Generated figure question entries
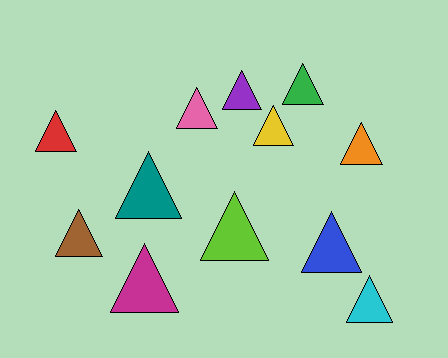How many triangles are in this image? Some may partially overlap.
There are 12 triangles.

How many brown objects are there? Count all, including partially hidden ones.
There is 1 brown object.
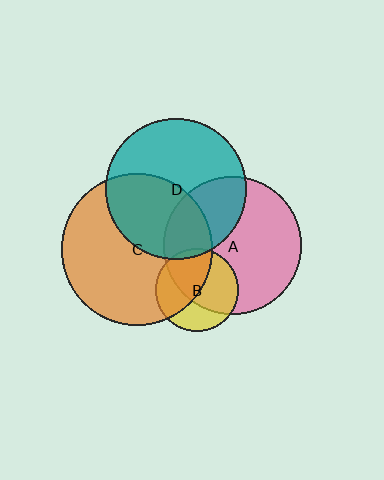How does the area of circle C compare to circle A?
Approximately 1.2 times.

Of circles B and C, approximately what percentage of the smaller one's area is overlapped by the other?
Approximately 50%.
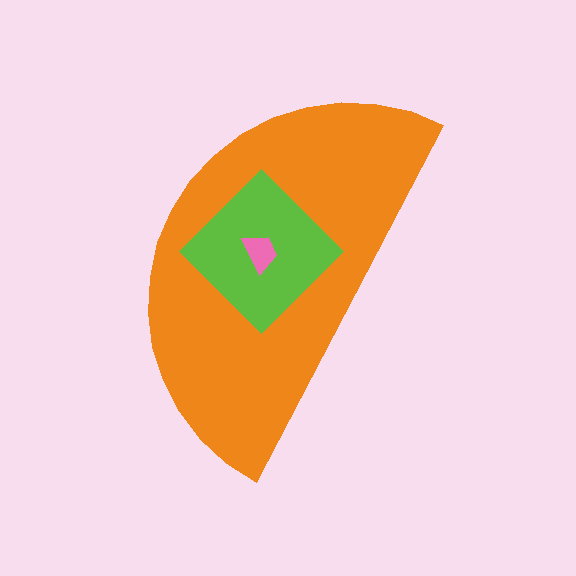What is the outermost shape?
The orange semicircle.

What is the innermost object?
The pink trapezoid.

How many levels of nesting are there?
3.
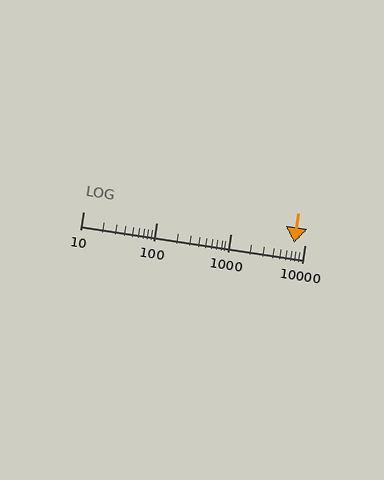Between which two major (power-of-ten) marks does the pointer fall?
The pointer is between 1000 and 10000.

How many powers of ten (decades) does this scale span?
The scale spans 3 decades, from 10 to 10000.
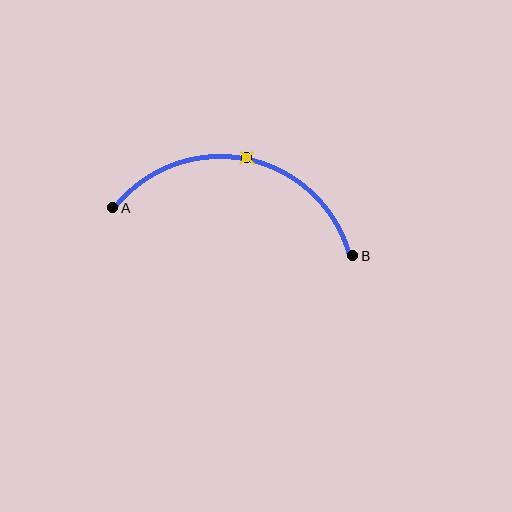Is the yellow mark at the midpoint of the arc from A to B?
Yes. The yellow mark lies on the arc at equal arc-length from both A and B — it is the arc midpoint.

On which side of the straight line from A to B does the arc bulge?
The arc bulges above the straight line connecting A and B.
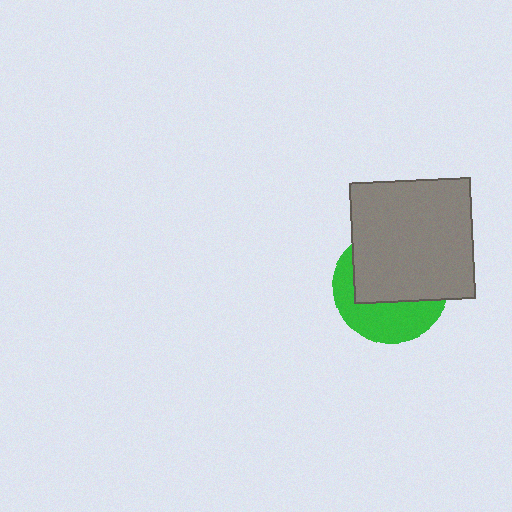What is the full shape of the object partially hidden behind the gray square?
The partially hidden object is a green circle.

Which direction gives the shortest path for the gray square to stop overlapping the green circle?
Moving up gives the shortest separation.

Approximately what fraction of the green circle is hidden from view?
Roughly 60% of the green circle is hidden behind the gray square.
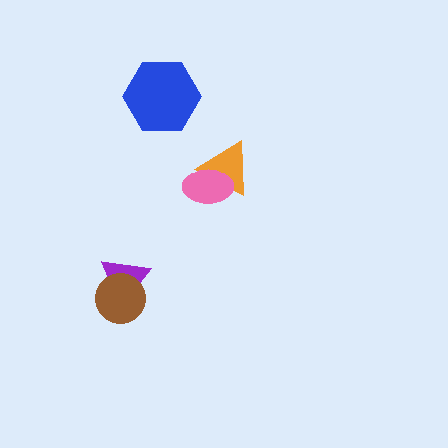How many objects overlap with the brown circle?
1 object overlaps with the brown circle.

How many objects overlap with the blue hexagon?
0 objects overlap with the blue hexagon.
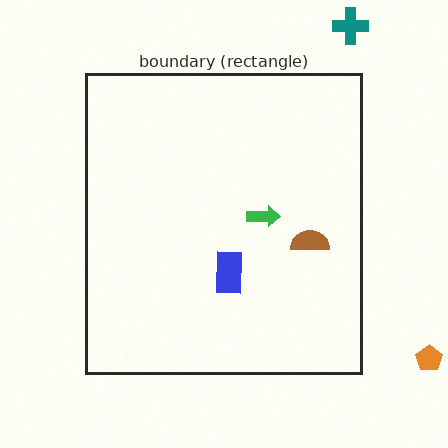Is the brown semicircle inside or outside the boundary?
Inside.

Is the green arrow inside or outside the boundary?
Inside.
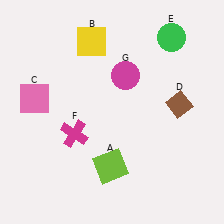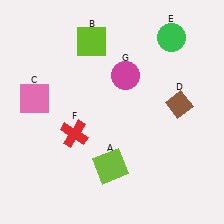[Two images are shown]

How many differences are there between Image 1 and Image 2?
There are 2 differences between the two images.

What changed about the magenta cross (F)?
In Image 1, F is magenta. In Image 2, it changed to red.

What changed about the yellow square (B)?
In Image 1, B is yellow. In Image 2, it changed to lime.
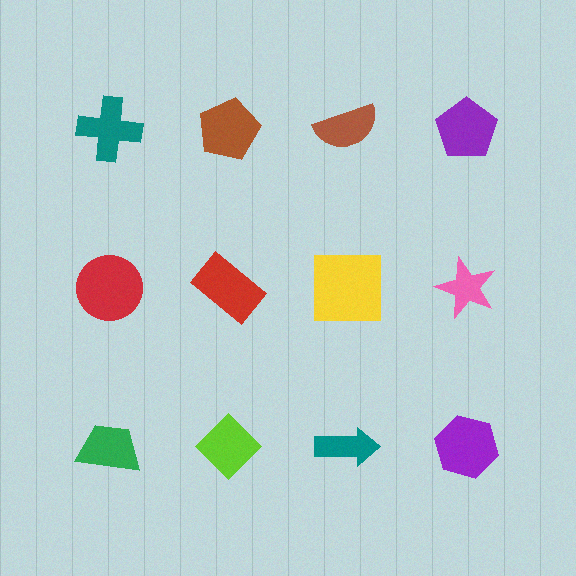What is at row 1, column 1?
A teal cross.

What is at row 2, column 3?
A yellow square.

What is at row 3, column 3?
A teal arrow.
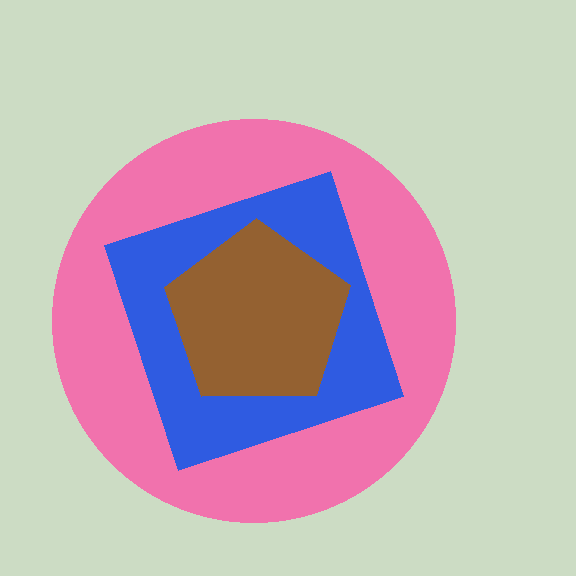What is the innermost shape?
The brown pentagon.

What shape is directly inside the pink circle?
The blue square.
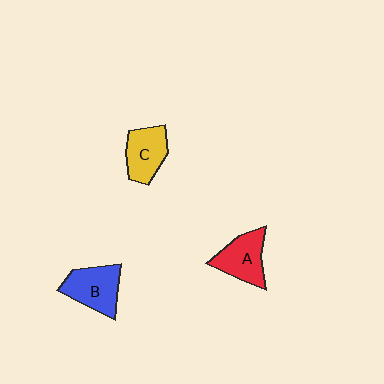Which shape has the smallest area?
Shape C (yellow).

(WORK INSTRUCTIONS) From the listing, extract all text exactly as given and drop any picture.

(CORRECT RESPONSE)
How many triangles are in this image? Some may partially overlap.
There are 12 triangles.

How many brown objects are there? Count all, including partially hidden ones.
There is 1 brown object.
How does the area of circle C compare to circle A?
Approximately 1.2 times.

Of circles B and C, approximately what percentage of the smaller one's area is overlapped by the other?
Approximately 50%.
What is the outermost shape?
The orange semicircle.

What is the innermost object?
The pink trapezoid.

How many levels of nesting are there?
3.
Between which two major (power-of-ten) marks does the pointer fall?
The pointer is between 1000 and 10000.

How many powers of ten (decades) does this scale span?
The scale spans 3 decades, from 10 to 10000.
Is the yellow mark at the midpoint of the arc from A to B?
Yes. The yellow mark lies on the arc at equal arc-length from both A and B — it is the arc midpoint.

On which side of the straight line from A to B does the arc bulge?
The arc bulges above the straight line connecting A and B.
What is the full shape of the object partially hidden behind the gray square?
The partially hidden object is a green circle.

Which direction gives the shortest path for the gray square to stop overlapping the green circle?
Moving up gives the shortest separation.

Approximately what fraction of the green circle is hidden from view?
Roughly 60% of the green circle is hidden behind the gray square.
How many objects overlap with the brown circle?
1 object overlaps with the brown circle.

How many objects overlap with the blue hexagon?
0 objects overlap with the blue hexagon.
Is the brown semicircle inside or outside the boundary?
Inside.

Is the green arrow inside or outside the boundary?
Inside.
[Two images are shown]

How many differences are there between Image 1 and Image 2?
There are 2 differences between the two images.

What changed about the magenta cross (F)?
In Image 1, F is magenta. In Image 2, it changed to red.

What changed about the yellow square (B)?
In Image 1, B is yellow. In Image 2, it changed to lime.
What is at row 1, column 1?
A teal cross.

What is at row 2, column 3?
A yellow square.

What is at row 3, column 3?
A teal arrow.
What is the innermost shape?
The brown pentagon.

What shape is directly inside the pink circle?
The blue square.
Which shape has the smallest area?
Shape C (yellow).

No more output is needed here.